Restate, word for word, the run of lines that starts at the line containing "What is the x-coordinate of A?" and ends with the final line of the listing. Leave pictures out.
-- RECORDS SHOWN start --
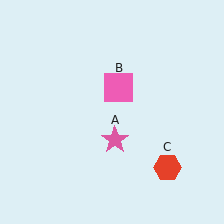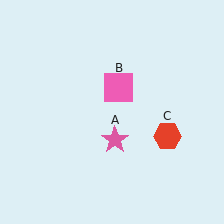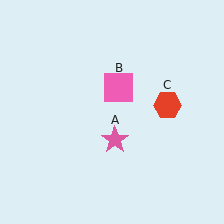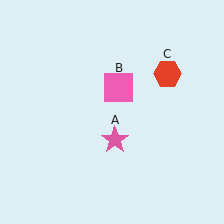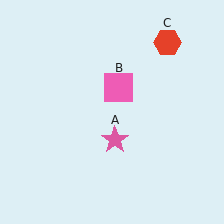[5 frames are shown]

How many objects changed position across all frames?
1 object changed position: red hexagon (object C).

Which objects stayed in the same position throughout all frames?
Pink star (object A) and pink square (object B) remained stationary.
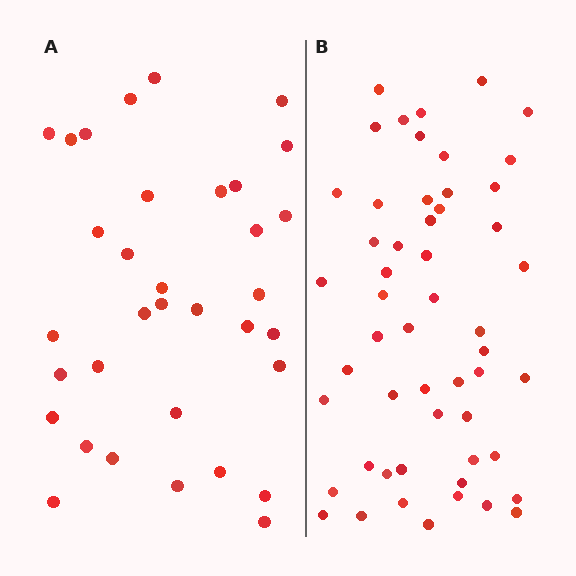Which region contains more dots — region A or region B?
Region B (the right region) has more dots.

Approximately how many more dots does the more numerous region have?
Region B has approximately 20 more dots than region A.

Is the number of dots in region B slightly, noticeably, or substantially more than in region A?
Region B has substantially more. The ratio is roughly 1.6 to 1.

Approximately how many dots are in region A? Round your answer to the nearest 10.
About 30 dots. (The exact count is 34, which rounds to 30.)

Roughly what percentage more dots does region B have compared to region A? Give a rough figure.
About 55% more.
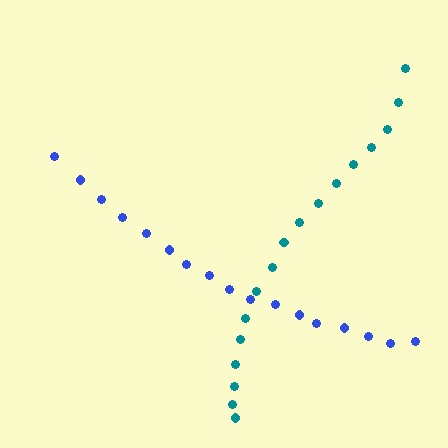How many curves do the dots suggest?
There are 2 distinct paths.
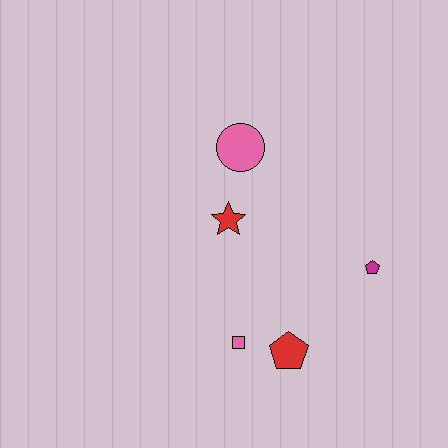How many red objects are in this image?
There are 2 red objects.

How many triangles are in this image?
There are no triangles.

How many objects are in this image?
There are 5 objects.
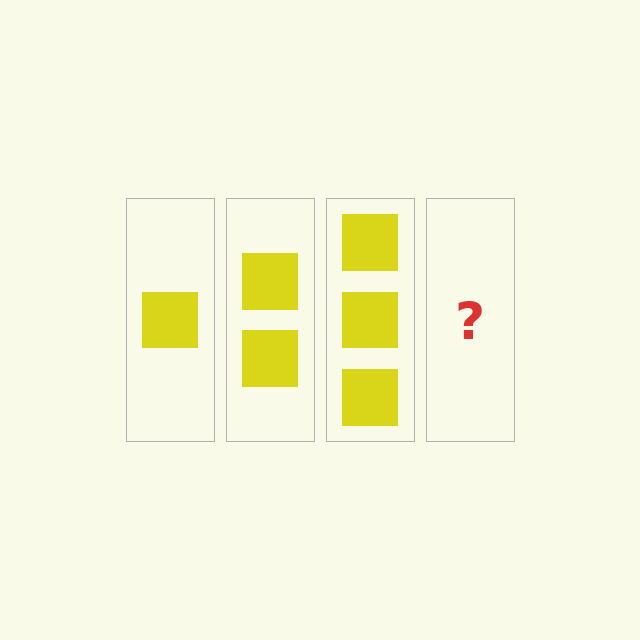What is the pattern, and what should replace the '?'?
The pattern is that each step adds one more square. The '?' should be 4 squares.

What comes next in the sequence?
The next element should be 4 squares.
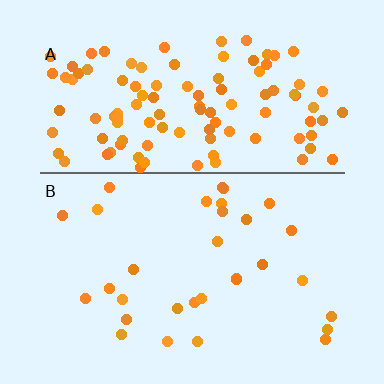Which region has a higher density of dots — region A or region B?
A (the top).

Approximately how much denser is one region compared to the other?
Approximately 3.6× — region A over region B.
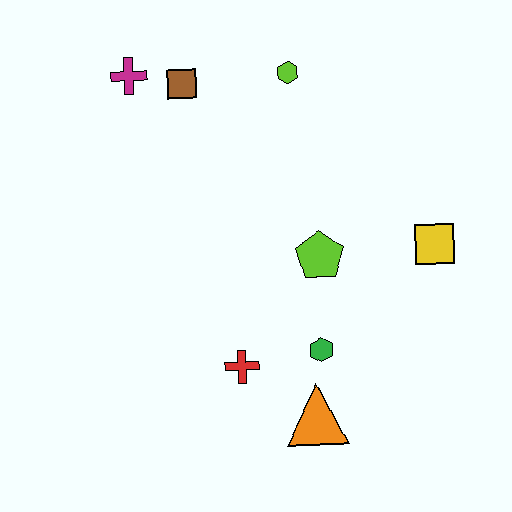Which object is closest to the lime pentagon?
The green hexagon is closest to the lime pentagon.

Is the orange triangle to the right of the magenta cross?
Yes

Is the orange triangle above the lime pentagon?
No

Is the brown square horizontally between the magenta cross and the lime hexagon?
Yes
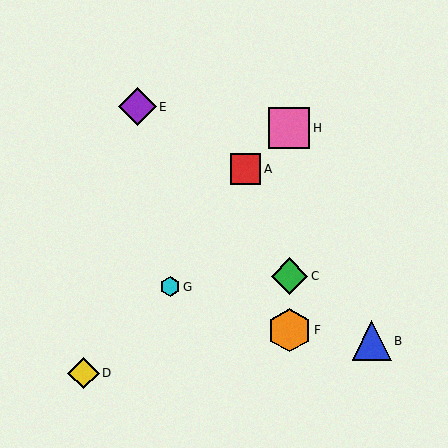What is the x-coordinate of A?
Object A is at x≈245.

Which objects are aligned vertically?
Objects C, F, H are aligned vertically.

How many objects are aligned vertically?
3 objects (C, F, H) are aligned vertically.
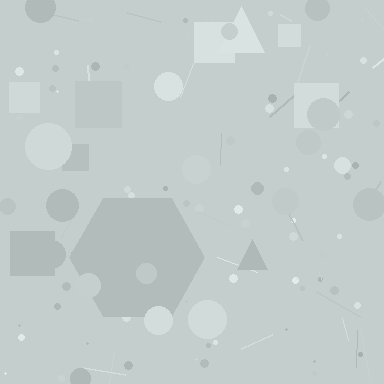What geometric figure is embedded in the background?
A hexagon is embedded in the background.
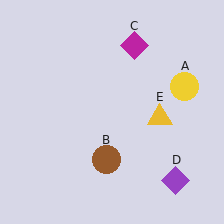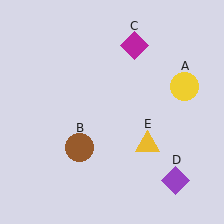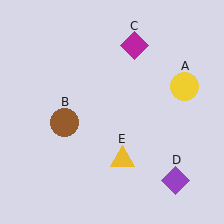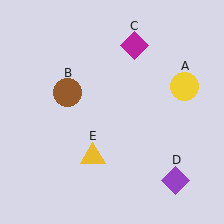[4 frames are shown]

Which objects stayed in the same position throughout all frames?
Yellow circle (object A) and magenta diamond (object C) and purple diamond (object D) remained stationary.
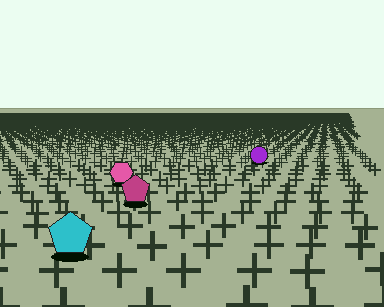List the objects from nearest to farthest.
From nearest to farthest: the cyan pentagon, the magenta pentagon, the pink hexagon, the purple circle.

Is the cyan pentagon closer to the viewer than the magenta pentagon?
Yes. The cyan pentagon is closer — you can tell from the texture gradient: the ground texture is coarser near it.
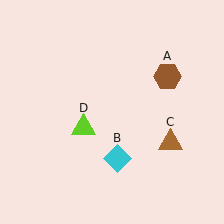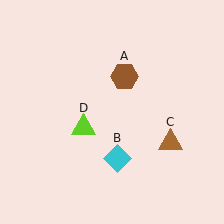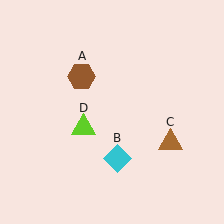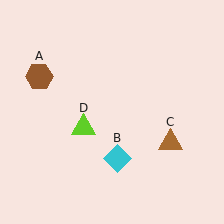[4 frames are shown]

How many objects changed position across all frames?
-- RECORDS SHOWN end --
* **SOLUTION FOR THIS PROBLEM**
What is the x-coordinate of A?
Object A is at x≈245.

Which objects are aligned vertically?
Objects C, F, H are aligned vertically.

How many objects are aligned vertically?
3 objects (C, F, H) are aligned vertically.
What geometric figure is embedded in the background?
A hexagon is embedded in the background.
[4 frames are shown]

Which objects stayed in the same position throughout all frames?
Yellow circle (object A) and magenta diamond (object C) and purple diamond (object D) remained stationary.
List the objects from nearest to farthest.
From nearest to farthest: the cyan pentagon, the magenta pentagon, the pink hexagon, the purple circle.

Is the cyan pentagon closer to the viewer than the magenta pentagon?
Yes. The cyan pentagon is closer — you can tell from the texture gradient: the ground texture is coarser near it.
[4 frames are shown]

How many objects changed position across all frames?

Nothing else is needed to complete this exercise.